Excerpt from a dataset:
######

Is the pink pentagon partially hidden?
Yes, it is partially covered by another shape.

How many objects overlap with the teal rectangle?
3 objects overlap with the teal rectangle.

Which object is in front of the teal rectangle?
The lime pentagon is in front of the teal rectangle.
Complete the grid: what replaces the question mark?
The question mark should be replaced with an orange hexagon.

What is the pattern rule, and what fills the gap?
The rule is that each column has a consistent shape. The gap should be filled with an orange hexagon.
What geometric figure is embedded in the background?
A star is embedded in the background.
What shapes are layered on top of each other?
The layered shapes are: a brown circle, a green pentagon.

######

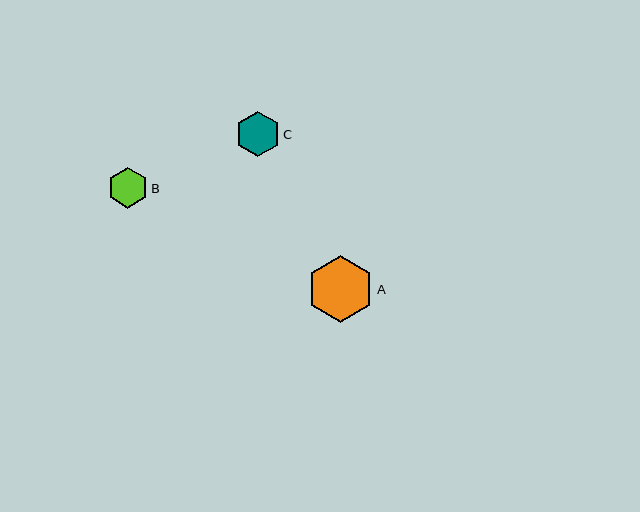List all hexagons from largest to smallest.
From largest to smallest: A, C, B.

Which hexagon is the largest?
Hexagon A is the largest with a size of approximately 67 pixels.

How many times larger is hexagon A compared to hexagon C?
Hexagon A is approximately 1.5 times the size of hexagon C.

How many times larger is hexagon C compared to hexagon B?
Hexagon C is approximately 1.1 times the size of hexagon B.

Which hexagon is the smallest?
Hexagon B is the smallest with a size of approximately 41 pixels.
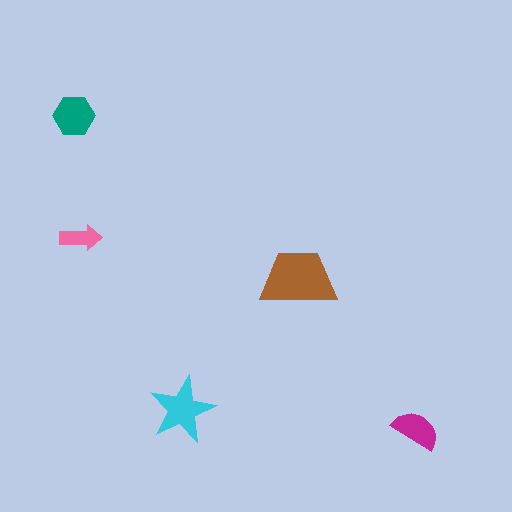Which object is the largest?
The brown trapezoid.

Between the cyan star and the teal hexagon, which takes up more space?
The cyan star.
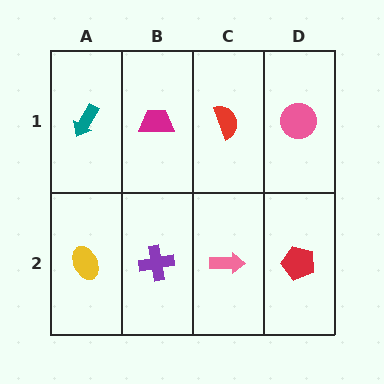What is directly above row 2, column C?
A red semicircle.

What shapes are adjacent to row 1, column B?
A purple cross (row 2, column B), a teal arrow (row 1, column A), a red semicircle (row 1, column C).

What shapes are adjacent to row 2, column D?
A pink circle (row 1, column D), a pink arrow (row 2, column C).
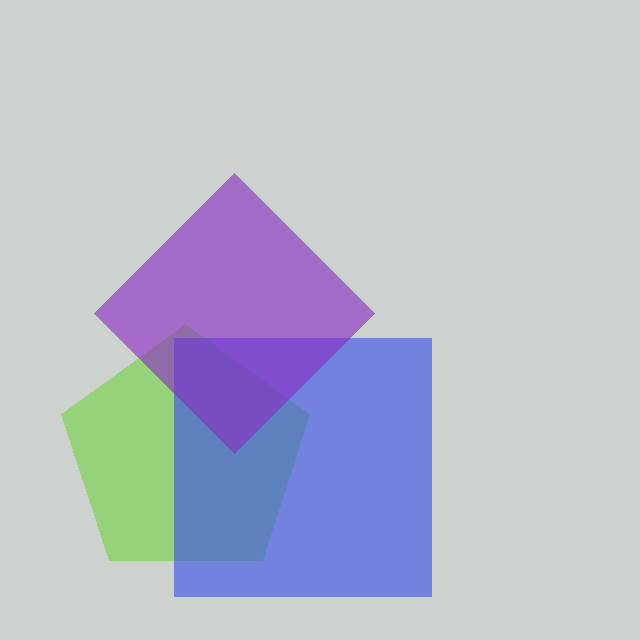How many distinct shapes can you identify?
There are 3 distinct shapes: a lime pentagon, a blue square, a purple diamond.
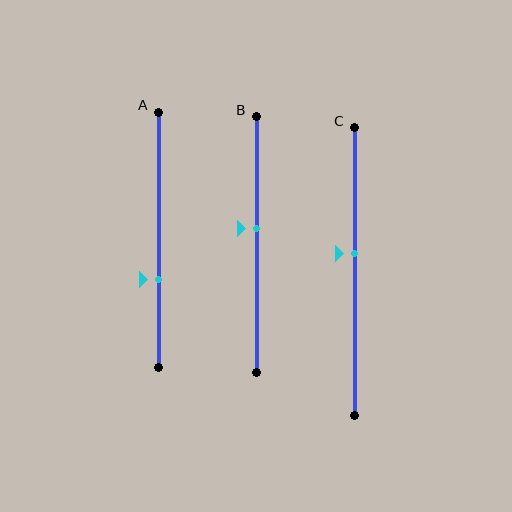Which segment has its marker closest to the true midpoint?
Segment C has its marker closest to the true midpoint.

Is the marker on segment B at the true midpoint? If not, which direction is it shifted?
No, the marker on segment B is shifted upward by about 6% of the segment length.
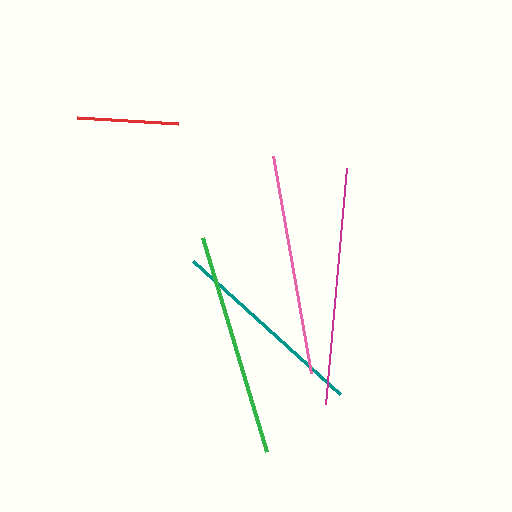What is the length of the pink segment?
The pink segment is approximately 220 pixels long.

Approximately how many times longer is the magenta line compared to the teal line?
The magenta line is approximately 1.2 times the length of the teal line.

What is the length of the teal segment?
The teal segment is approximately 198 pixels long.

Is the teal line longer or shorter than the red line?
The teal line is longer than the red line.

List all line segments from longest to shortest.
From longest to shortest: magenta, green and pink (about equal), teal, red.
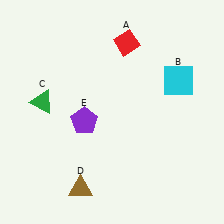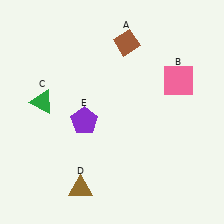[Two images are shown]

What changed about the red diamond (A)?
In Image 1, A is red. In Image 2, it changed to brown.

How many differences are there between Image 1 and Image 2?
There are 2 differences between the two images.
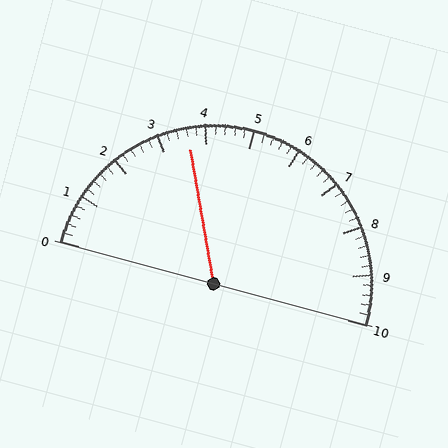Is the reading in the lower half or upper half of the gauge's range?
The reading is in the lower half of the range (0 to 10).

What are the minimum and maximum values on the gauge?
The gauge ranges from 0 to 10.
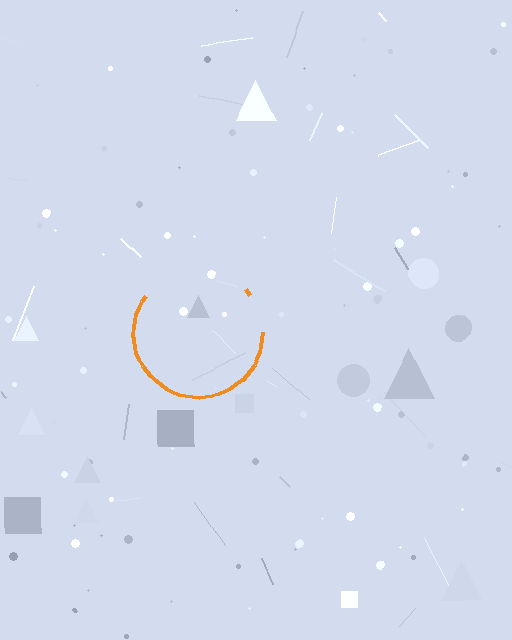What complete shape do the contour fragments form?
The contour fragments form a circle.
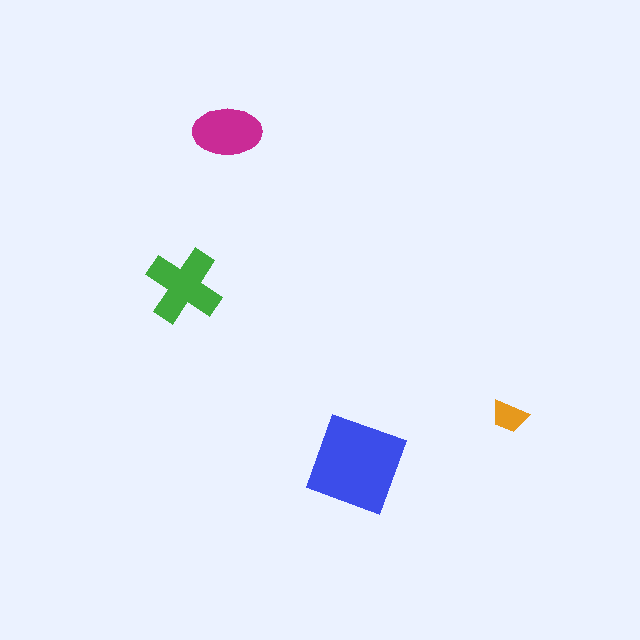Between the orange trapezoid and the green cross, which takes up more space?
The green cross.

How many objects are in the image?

######

• **EXERCISE TASK**:
Output exactly the lines above, from the line with "[Two images are shown]" to the line with "How many objects are in the image?", both included; skip the pictures.

• **WORKED ANSWER**:
[Two images are shown]

What changed about the red diamond (A)?
In Image 1, A is red. In Image 2, it changed to brown.

How many differences are there between Image 1 and Image 2?
There are 2 differences between the two images.
Is the reading in the lower half or upper half of the gauge's range?
The reading is in the lower half of the range (0 to 10).

What are the minimum and maximum values on the gauge?
The gauge ranges from 0 to 10.
What complete shape do the contour fragments form?
The contour fragments form a circle.
Between the orange trapezoid and the green cross, which takes up more space?
The green cross.

How many objects are in the image?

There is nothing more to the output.